◆ What to produce: Write out each line that follows exactly as it stands, without the pictures.

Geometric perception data

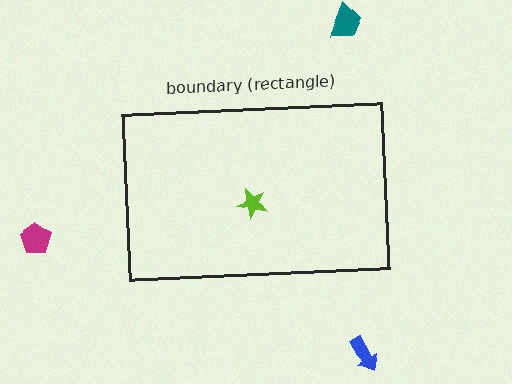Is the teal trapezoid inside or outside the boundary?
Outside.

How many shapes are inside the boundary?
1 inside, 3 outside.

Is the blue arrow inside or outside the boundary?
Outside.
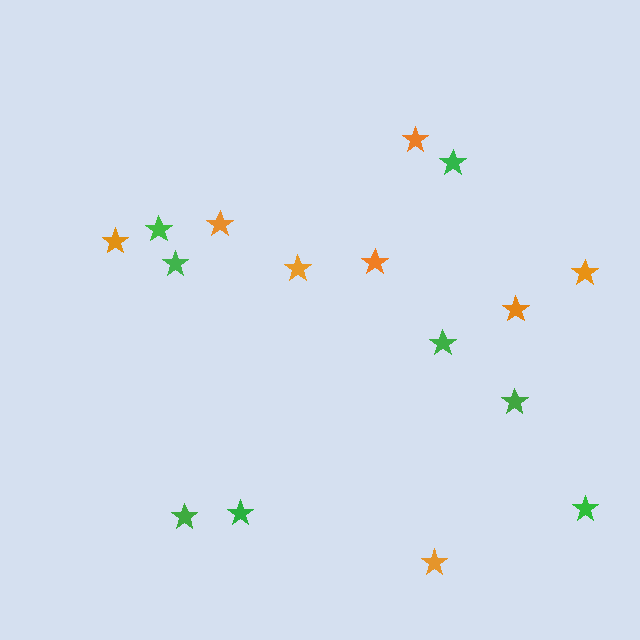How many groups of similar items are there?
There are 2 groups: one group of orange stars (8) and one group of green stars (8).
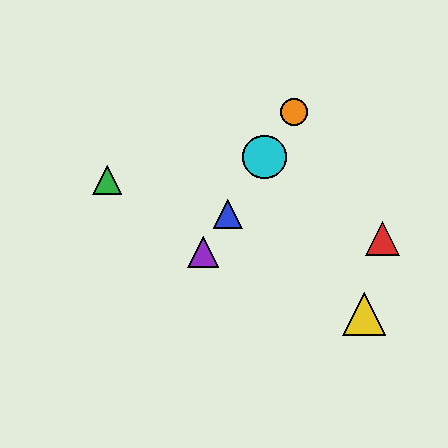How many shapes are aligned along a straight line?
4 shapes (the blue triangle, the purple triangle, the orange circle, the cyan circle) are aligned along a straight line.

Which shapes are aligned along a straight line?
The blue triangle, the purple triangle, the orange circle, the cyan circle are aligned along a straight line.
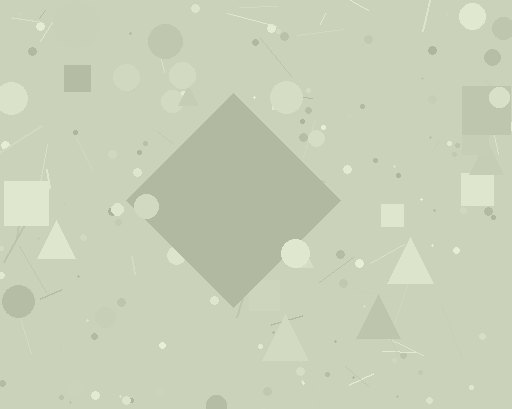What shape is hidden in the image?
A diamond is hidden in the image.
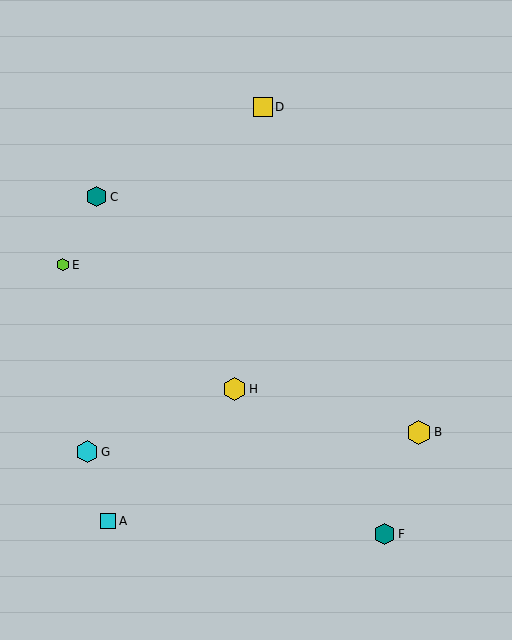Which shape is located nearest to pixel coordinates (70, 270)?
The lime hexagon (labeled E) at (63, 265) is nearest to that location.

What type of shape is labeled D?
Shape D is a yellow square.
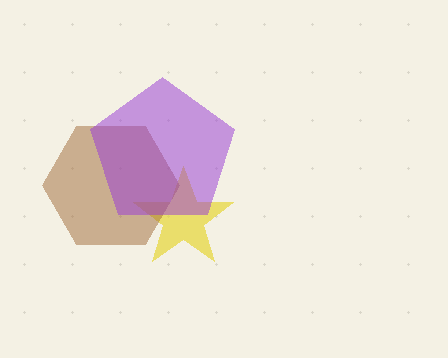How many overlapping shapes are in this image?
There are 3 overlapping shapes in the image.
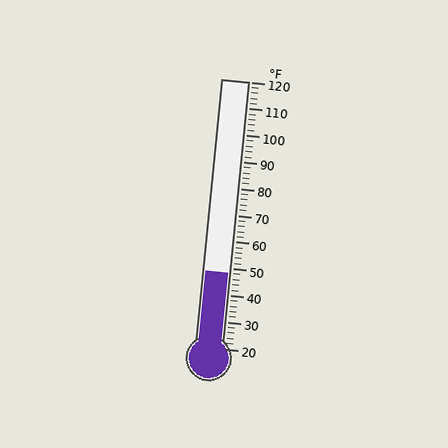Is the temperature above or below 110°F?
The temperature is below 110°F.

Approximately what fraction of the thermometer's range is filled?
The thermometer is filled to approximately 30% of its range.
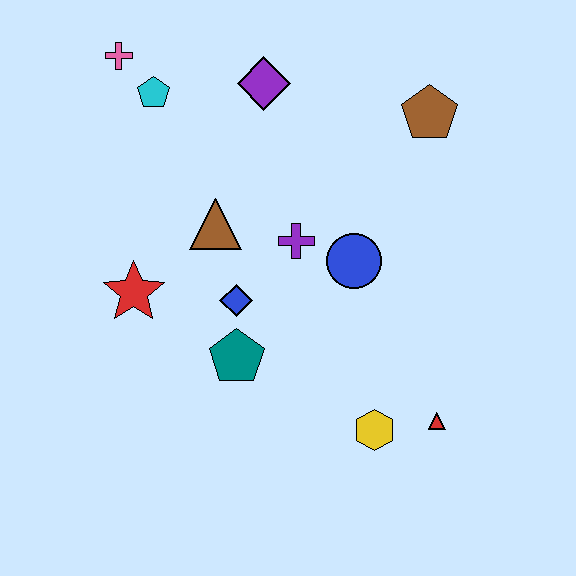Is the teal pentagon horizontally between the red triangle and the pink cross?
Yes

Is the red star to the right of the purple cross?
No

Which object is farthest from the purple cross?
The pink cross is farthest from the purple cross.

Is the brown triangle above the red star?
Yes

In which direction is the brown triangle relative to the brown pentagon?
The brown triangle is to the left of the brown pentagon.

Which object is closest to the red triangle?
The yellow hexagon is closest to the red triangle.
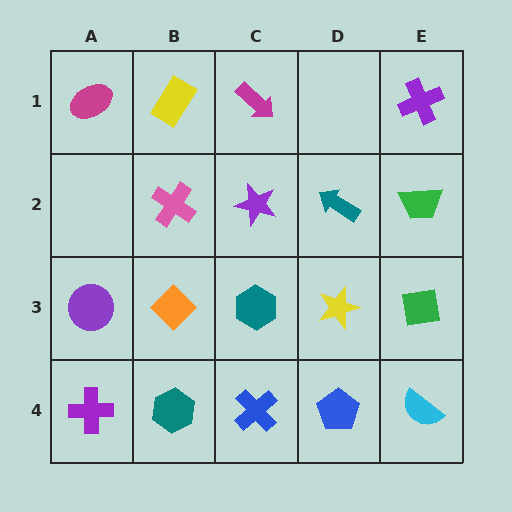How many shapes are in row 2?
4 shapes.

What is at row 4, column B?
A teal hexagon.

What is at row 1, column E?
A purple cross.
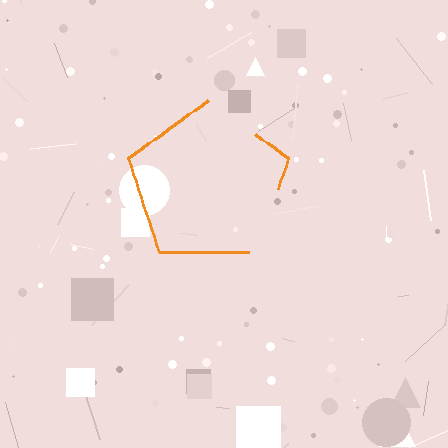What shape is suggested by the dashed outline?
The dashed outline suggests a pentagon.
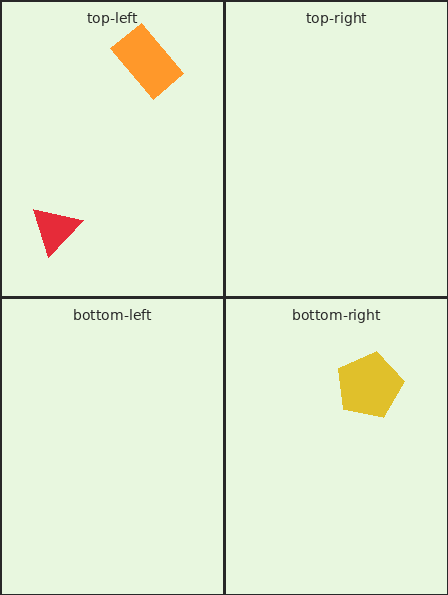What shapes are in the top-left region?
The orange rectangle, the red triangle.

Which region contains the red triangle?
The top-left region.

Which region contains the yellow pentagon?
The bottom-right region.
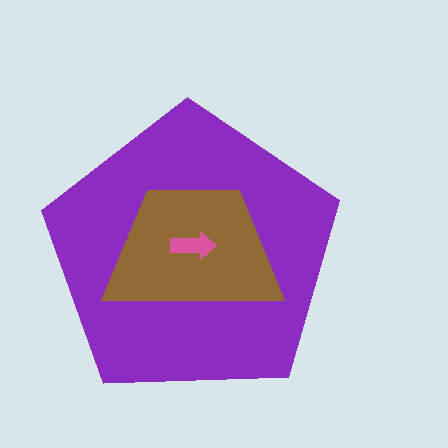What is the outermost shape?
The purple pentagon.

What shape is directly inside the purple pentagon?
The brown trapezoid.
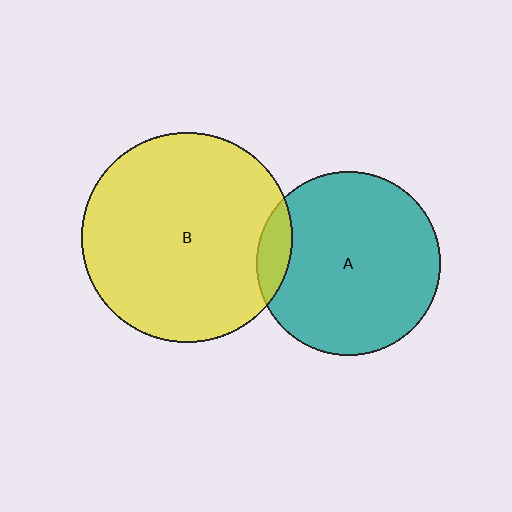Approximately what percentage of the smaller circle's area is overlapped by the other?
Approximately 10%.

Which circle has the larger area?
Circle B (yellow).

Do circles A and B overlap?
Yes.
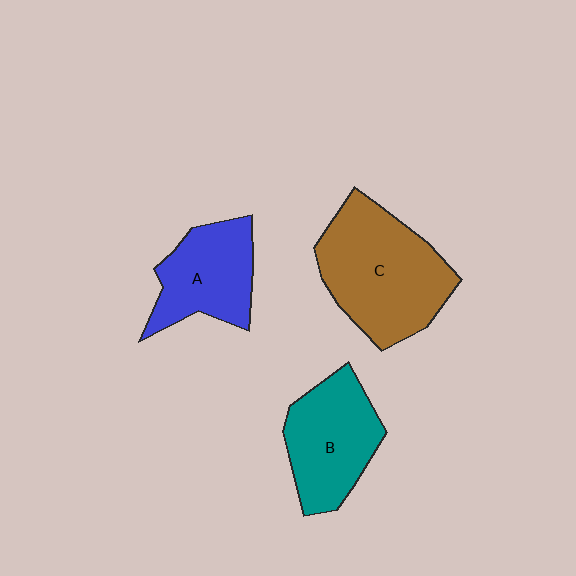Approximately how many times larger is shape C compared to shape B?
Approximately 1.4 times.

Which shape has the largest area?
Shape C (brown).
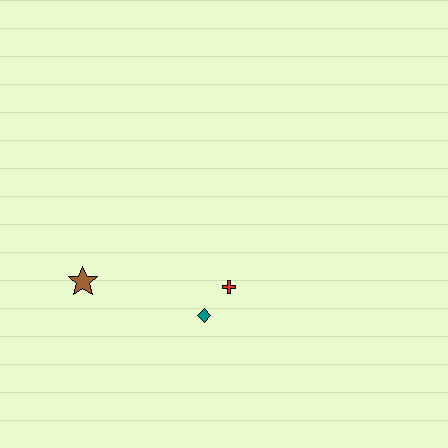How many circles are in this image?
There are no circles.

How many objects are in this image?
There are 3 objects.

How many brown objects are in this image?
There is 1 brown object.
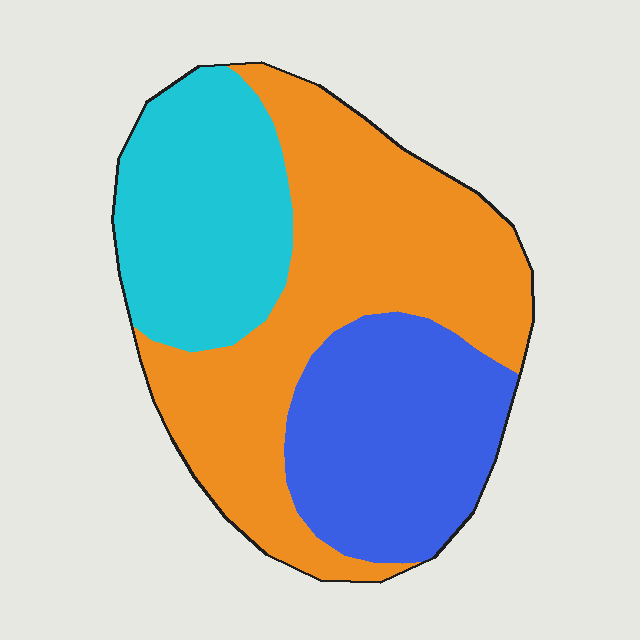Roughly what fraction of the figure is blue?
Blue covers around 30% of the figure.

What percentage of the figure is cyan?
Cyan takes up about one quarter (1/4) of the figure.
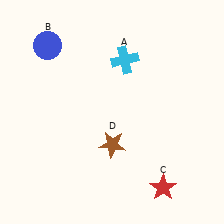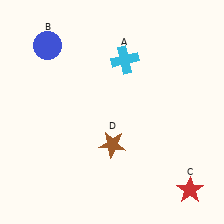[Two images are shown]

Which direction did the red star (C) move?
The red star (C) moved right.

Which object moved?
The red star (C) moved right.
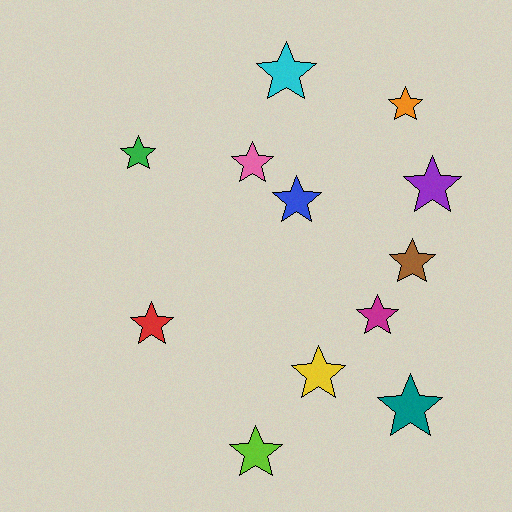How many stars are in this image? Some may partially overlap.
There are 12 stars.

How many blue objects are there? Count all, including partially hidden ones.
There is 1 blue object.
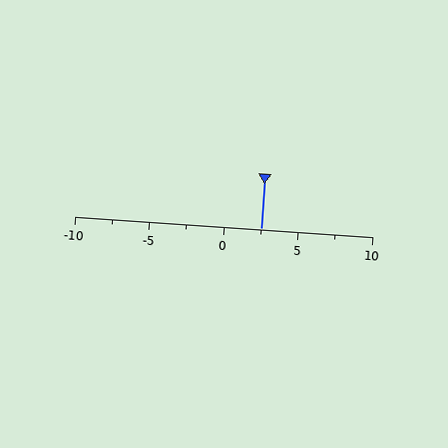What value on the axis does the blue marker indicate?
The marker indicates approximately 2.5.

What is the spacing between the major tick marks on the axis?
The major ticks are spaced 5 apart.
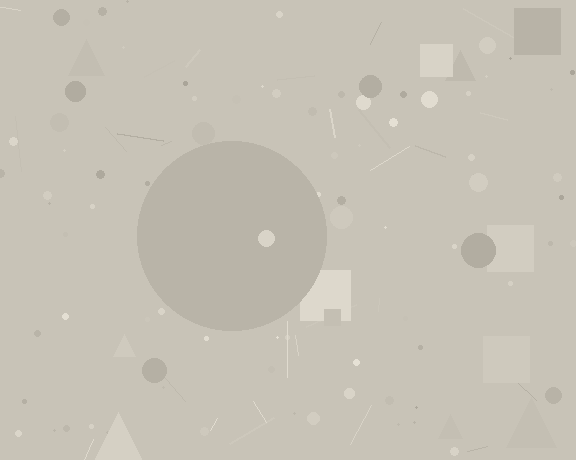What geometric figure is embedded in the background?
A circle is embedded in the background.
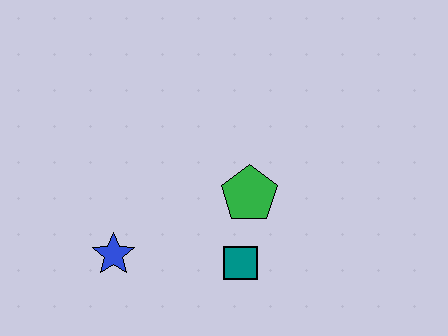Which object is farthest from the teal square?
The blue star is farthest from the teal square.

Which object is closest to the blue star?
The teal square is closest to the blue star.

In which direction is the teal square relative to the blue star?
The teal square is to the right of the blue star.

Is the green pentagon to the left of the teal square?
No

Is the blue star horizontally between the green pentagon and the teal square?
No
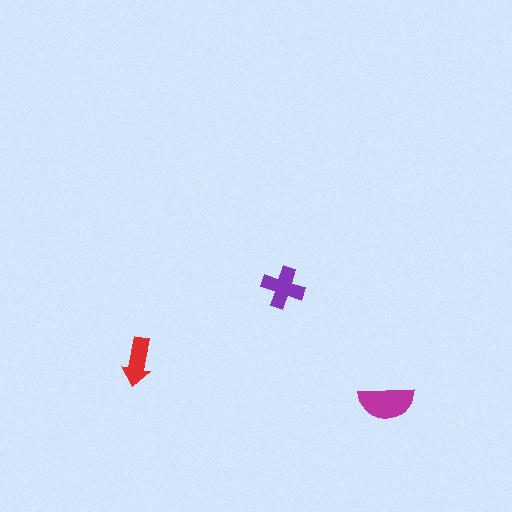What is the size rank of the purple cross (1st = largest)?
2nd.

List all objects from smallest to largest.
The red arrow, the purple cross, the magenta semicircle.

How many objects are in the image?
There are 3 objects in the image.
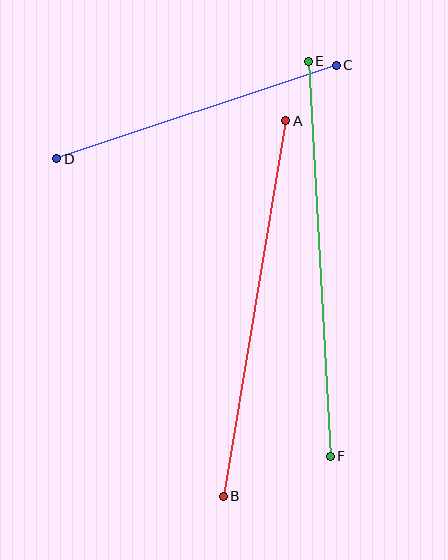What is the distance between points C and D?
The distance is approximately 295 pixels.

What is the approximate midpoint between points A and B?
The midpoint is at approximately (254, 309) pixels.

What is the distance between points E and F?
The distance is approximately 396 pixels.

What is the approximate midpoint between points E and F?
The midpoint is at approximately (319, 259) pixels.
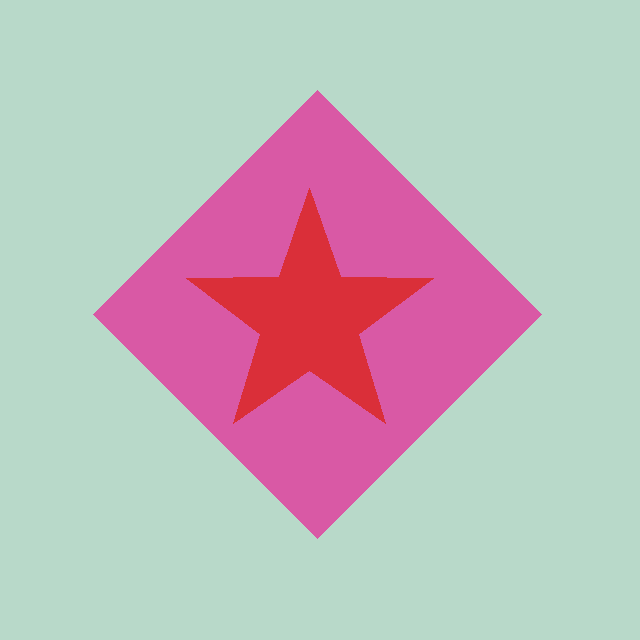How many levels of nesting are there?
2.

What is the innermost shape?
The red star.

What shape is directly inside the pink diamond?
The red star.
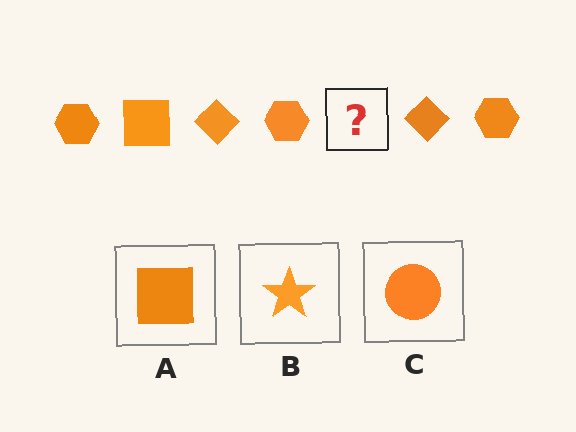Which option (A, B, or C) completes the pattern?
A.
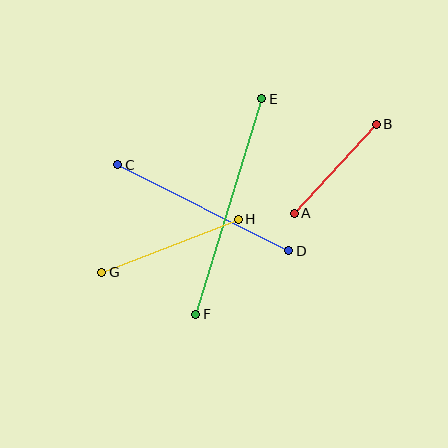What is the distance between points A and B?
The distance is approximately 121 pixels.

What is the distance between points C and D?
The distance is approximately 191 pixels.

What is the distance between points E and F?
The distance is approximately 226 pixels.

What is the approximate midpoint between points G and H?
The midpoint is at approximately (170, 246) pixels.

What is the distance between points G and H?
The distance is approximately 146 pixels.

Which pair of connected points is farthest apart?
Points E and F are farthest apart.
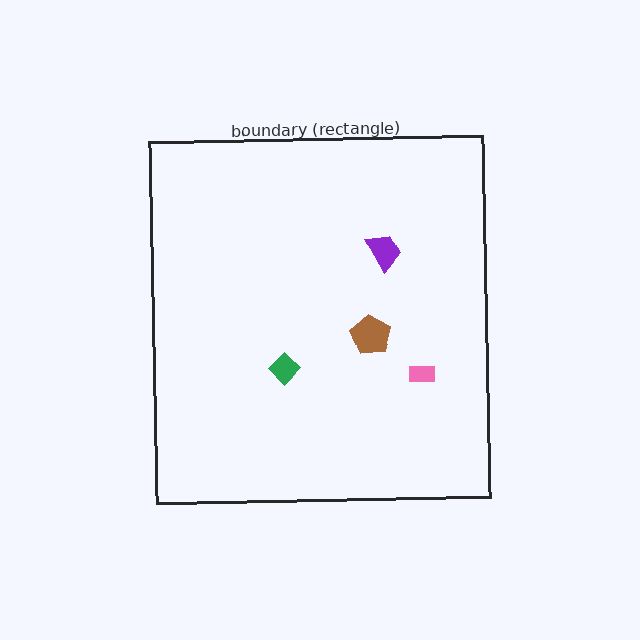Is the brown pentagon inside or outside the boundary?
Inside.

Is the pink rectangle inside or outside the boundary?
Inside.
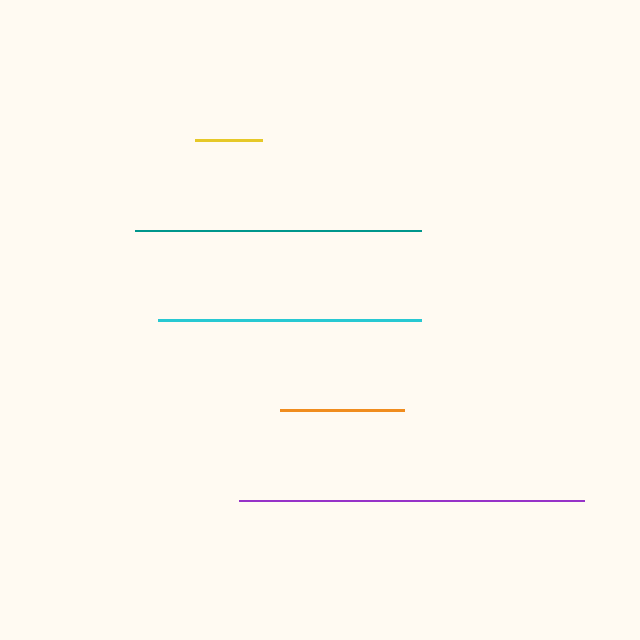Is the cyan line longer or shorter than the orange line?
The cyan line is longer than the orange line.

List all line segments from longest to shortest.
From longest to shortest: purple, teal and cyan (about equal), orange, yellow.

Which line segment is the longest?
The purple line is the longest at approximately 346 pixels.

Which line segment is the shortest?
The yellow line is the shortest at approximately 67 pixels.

◆ Task response:
Is the teal trapezoid inside or outside the boundary?
Outside.

How many shapes are inside the boundary?
1 inside, 3 outside.

Is the blue arrow inside or outside the boundary?
Outside.
How many groups of similar items are there?
There are 2 groups: one group of orange stars (8) and one group of green stars (8).
How many shapes are aligned along a straight line?
4 shapes (the blue triangle, the purple triangle, the orange circle, the cyan circle) are aligned along a straight line.

Which shapes are aligned along a straight line?
The blue triangle, the purple triangle, the orange circle, the cyan circle are aligned along a straight line.
What shape is hidden in the image?
A diamond is hidden in the image.
Which shape is located nearest to pixel coordinates (70, 270)?
The lime hexagon (labeled E) at (63, 265) is nearest to that location.

What type of shape is labeled D?
Shape D is a yellow square.
How many overlapping shapes are in this image?
There are 3 overlapping shapes in the image.
Is the temperature above or below 110°F?
The temperature is below 110°F.

Approximately what fraction of the thermometer's range is filled?
The thermometer is filled to approximately 30% of its range.
Is the teal pentagon horizontally between the red triangle and the pink cross?
Yes

Is the red star to the right of the purple cross?
No

Which object is farthest from the purple cross?
The pink cross is farthest from the purple cross.

Is the brown triangle above the red star?
Yes

In which direction is the brown triangle relative to the brown pentagon?
The brown triangle is to the left of the brown pentagon.

Which object is closest to the red triangle?
The yellow hexagon is closest to the red triangle.
How many shapes are in row 2?
4 shapes.

What is at row 4, column B?
A teal hexagon.

What is at row 1, column E?
A purple cross.
What shape is suggested by the dashed outline?
The dashed outline suggests a pentagon.
What shapes are in the top-left region?
The orange rectangle, the red triangle.

Which region contains the red triangle?
The top-left region.

Which region contains the yellow pentagon?
The bottom-right region.
What is the outermost shape?
The purple pentagon.

What shape is directly inside the purple pentagon?
The brown trapezoid.
Approximately what percentage of the smaller circle's area is overlapped by the other?
Approximately 10%.

Which circle has the larger area?
Circle B (yellow).

Do circles A and B overlap?
Yes.
Approximately how many times larger is shape C compared to shape B?
Approximately 1.4 times.

Which shape has the largest area?
Shape C (brown).
How many circles are in this image?
There are no circles.

How many objects are in this image?
There are 3 objects.

How many brown objects are in this image?
There is 1 brown object.
Roughly what fraction of the figure is blue?
Blue covers around 30% of the figure.

What percentage of the figure is cyan?
Cyan takes up about one quarter (1/4) of the figure.
[Two images are shown]

Which direction did the red star (C) move?
The red star (C) moved right.

Which object moved?
The red star (C) moved right.
How many stars are in this image? Some may partially overlap.
There are 12 stars.

How many blue objects are there? Count all, including partially hidden ones.
There is 1 blue object.
What value on the axis does the blue marker indicate?
The marker indicates approximately 2.5.

What is the spacing between the major tick marks on the axis?
The major ticks are spaced 5 apart.
What geometric figure is embedded in the background?
A circle is embedded in the background.
Which object is farthest from the teal square?
The blue star is farthest from the teal square.

Which object is closest to the blue star?
The teal square is closest to the blue star.

In which direction is the teal square relative to the blue star?
The teal square is to the right of the blue star.

Is the green pentagon to the left of the teal square?
No

Is the blue star horizontally between the green pentagon and the teal square?
No
What is the size rank of the purple cross (1st = largest)?
2nd.

List all objects from smallest to largest.
The red arrow, the purple cross, the magenta semicircle.

How many objects are in the image?
There are 3 objects in the image.
What is the distance between points C and D?
The distance is approximately 295 pixels.

What is the approximate midpoint between points A and B?
The midpoint is at approximately (254, 309) pixels.

What is the distance between points E and F?
The distance is approximately 396 pixels.

What is the approximate midpoint between points E and F?
The midpoint is at approximately (319, 259) pixels.
How many levels of nesting are there?
2.

What is the innermost shape?
The red star.

What shape is directly inside the pink diamond?
The red star.
Which option (A, B, or C) completes the pattern?
A.
What is the distance between points A and B?
The distance is approximately 121 pixels.

What is the distance between points C and D?
The distance is approximately 191 pixels.

What is the distance between points E and F?
The distance is approximately 226 pixels.

What is the approximate midpoint between points G and H?
The midpoint is at approximately (170, 246) pixels.

What is the distance between points G and H?
The distance is approximately 146 pixels.

Which pair of connected points is farthest apart?
Points E and F are farthest apart.
Is the brown pentagon inside or outside the boundary?
Inside.

Is the pink rectangle inside or outside the boundary?
Inside.
Is the cyan line longer or shorter than the orange line?
The cyan line is longer than the orange line.

List all line segments from longest to shortest.
From longest to shortest: purple, teal and cyan (about equal), orange, yellow.

Which line segment is the longest?
The purple line is the longest at approximately 346 pixels.

Which line segment is the shortest?
The yellow line is the shortest at approximately 67 pixels.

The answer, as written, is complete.